Extract, exactly as written, the line that contains "Of circles A" and all lines after it through the end of the records. Omit pictures.
==*==
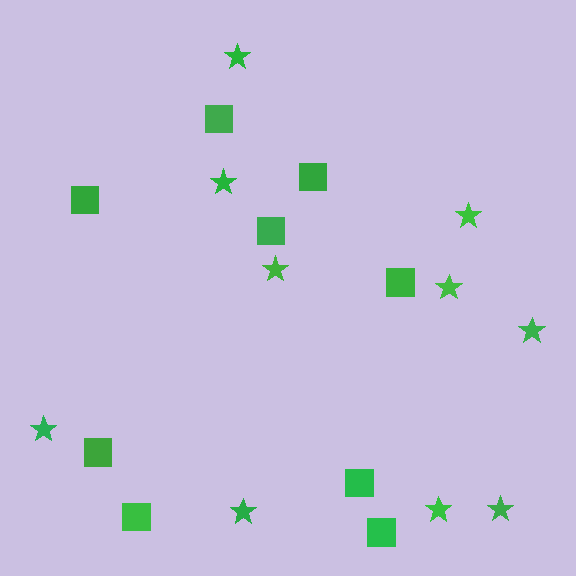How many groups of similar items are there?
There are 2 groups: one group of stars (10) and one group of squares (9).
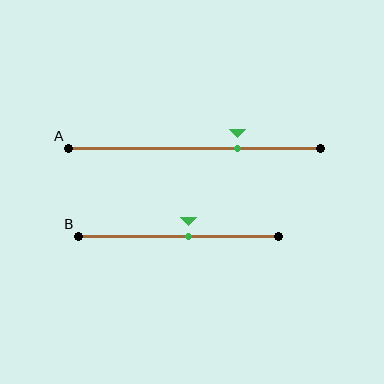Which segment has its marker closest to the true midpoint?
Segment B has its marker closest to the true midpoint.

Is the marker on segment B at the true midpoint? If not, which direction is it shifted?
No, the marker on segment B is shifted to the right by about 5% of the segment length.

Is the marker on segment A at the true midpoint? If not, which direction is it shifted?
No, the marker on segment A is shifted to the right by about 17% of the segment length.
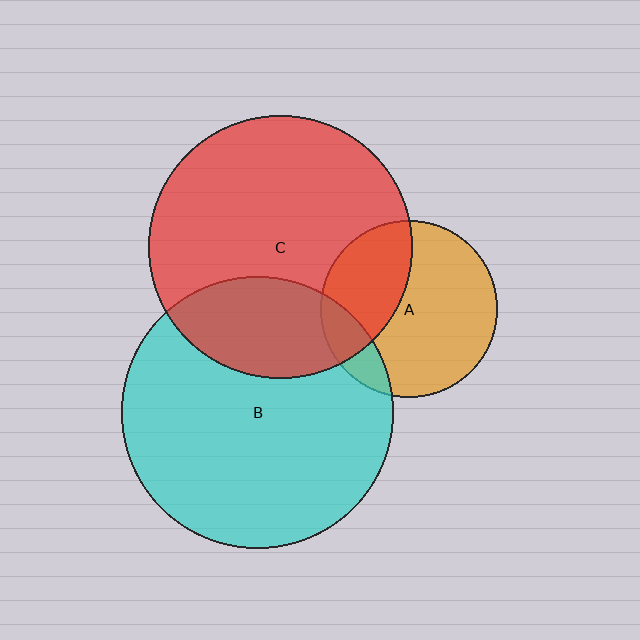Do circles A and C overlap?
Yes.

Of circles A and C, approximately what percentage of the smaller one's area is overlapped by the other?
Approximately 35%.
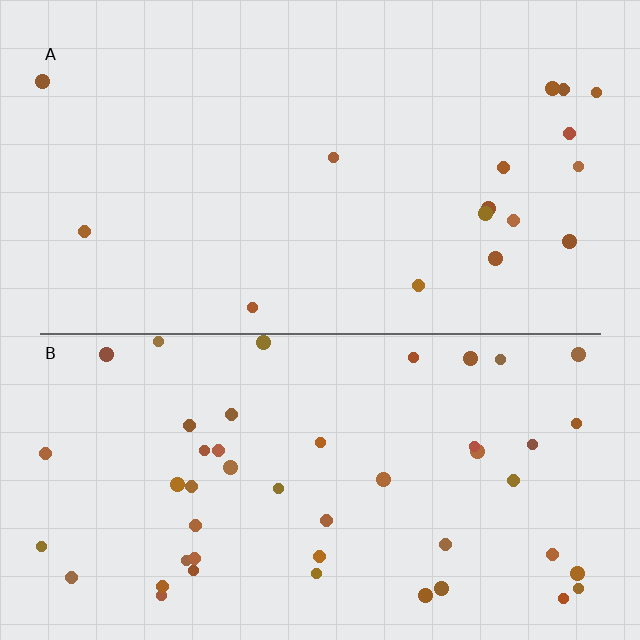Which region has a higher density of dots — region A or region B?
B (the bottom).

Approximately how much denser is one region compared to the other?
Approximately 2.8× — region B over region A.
==*==
- [EXERCISE RESPONSE]:
Of circles A and C, approximately what percentage of the smaller one's area is overlapped by the other?
Approximately 35%.
Which region has a higher density of dots — region A or region B?
B (the bottom).

Approximately how much denser is one region compared to the other?
Approximately 2.8× — region B over region A.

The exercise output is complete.